Rendered shape question records:
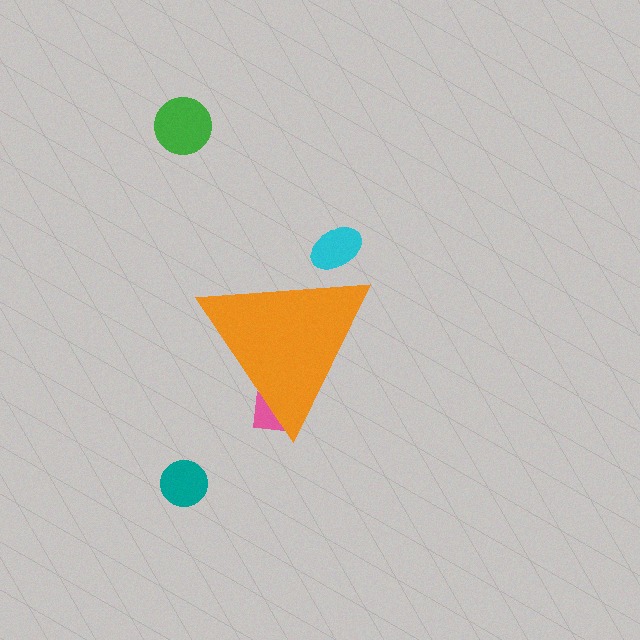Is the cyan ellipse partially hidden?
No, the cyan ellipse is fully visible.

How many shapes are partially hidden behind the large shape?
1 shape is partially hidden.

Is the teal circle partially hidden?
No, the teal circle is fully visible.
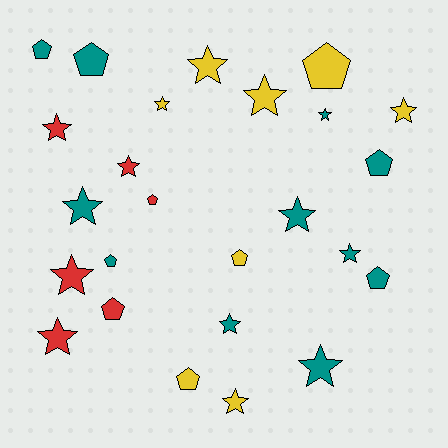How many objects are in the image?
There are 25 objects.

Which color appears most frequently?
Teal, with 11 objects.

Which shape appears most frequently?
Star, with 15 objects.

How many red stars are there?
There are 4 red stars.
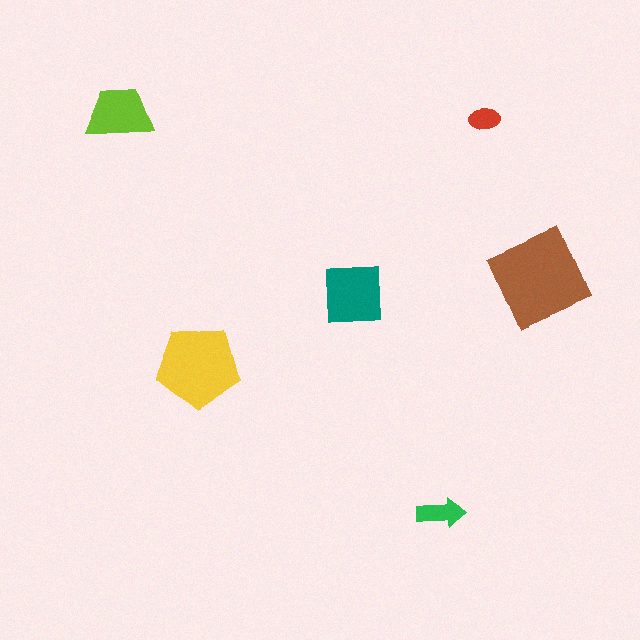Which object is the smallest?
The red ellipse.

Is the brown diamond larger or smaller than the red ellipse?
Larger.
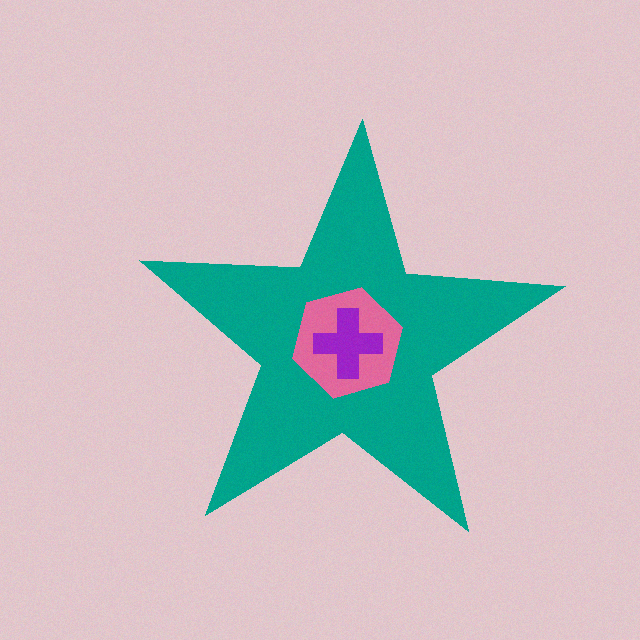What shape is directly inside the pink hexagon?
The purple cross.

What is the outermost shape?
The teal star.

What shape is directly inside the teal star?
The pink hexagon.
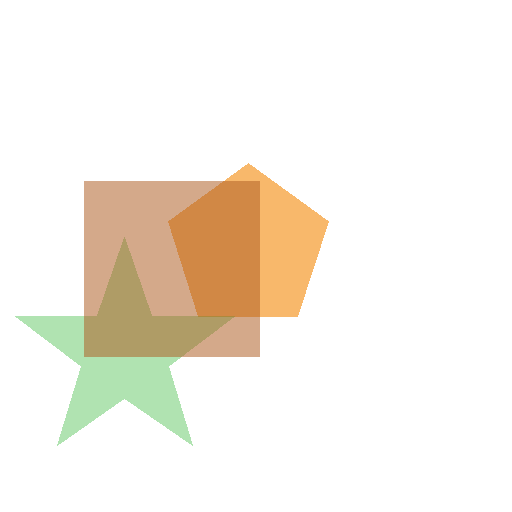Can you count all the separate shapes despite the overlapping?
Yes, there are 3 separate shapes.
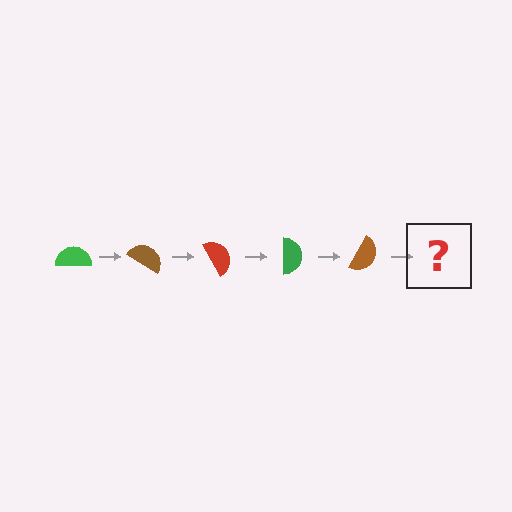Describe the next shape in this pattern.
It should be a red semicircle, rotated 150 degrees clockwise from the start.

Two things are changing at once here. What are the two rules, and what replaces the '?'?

## EXERCISE TASK
Write the records out once more, exactly as they appear, with no pictures.

## FULL OUTPUT
Is the cyan ellipse partially hidden?
No, the cyan ellipse is fully visible.

How many shapes are partially hidden behind the large shape?
1 shape is partially hidden.

Is the teal circle partially hidden?
No, the teal circle is fully visible.
How many objects are in the image?
There are 25 objects.

Which color appears most frequently?
Teal, with 11 objects.

Which shape appears most frequently?
Star, with 15 objects.

How many red stars are there?
There are 4 red stars.
Which object is the smallest?
The red ellipse.

Is the brown diamond larger or smaller than the red ellipse?
Larger.
What shape is directly inside the pink hexagon?
The purple cross.

What is the outermost shape?
The teal star.

What shape is directly inside the teal star?
The pink hexagon.
Can you count all the separate shapes despite the overlapping?
Yes, there are 3 separate shapes.
Describe the next shape in this pattern.
It should be a red semicircle, rotated 150 degrees clockwise from the start.

Two things are changing at once here. What are the two rules, and what replaces the '?'?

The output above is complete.